:: STORED RECORDS ::
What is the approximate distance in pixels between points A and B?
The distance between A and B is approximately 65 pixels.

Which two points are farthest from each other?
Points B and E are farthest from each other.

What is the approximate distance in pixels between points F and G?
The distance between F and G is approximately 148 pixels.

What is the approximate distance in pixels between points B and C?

--

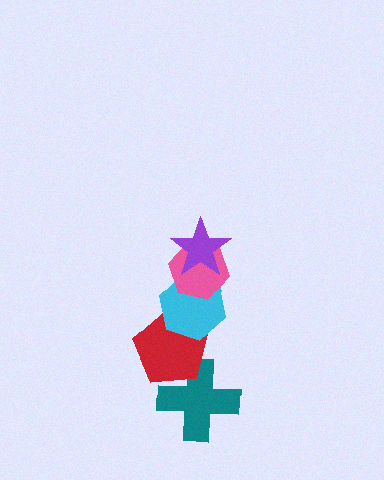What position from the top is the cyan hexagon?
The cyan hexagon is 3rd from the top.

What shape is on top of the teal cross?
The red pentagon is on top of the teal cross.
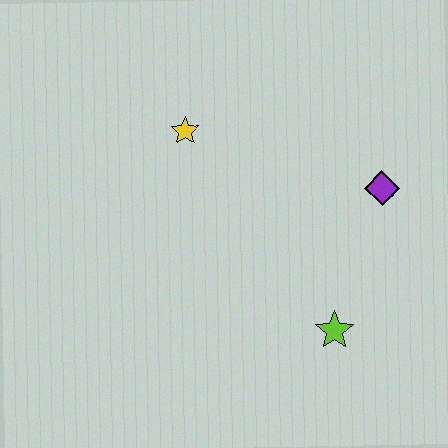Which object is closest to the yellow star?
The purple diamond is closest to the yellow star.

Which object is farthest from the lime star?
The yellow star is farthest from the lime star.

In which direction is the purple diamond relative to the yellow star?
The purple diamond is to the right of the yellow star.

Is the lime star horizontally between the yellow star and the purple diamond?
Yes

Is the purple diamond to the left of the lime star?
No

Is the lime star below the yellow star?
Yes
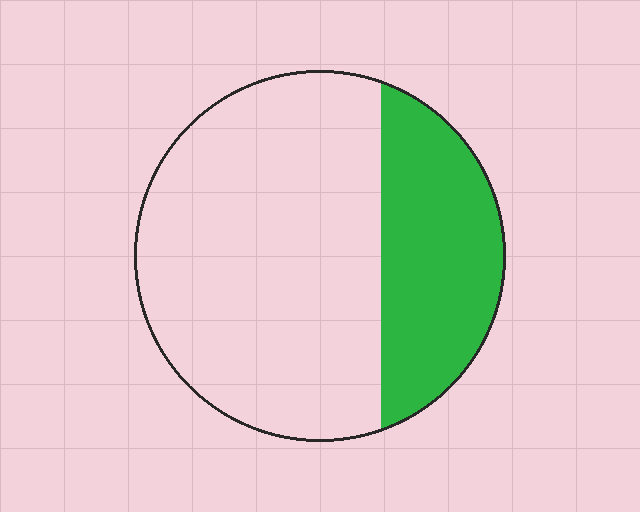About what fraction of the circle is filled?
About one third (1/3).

:: STATED EXERCISE ::
Return only the part of the records above that opens with the line containing "What is the approximate distance in pixels between points F" and closes with the line containing "What is the approximate distance in pixels between points B", ends included.

:: RIGHT ANSWER ::
What is the approximate distance in pixels between points F and G?
The distance between F and G is approximately 148 pixels.

What is the approximate distance in pixels between points B and C?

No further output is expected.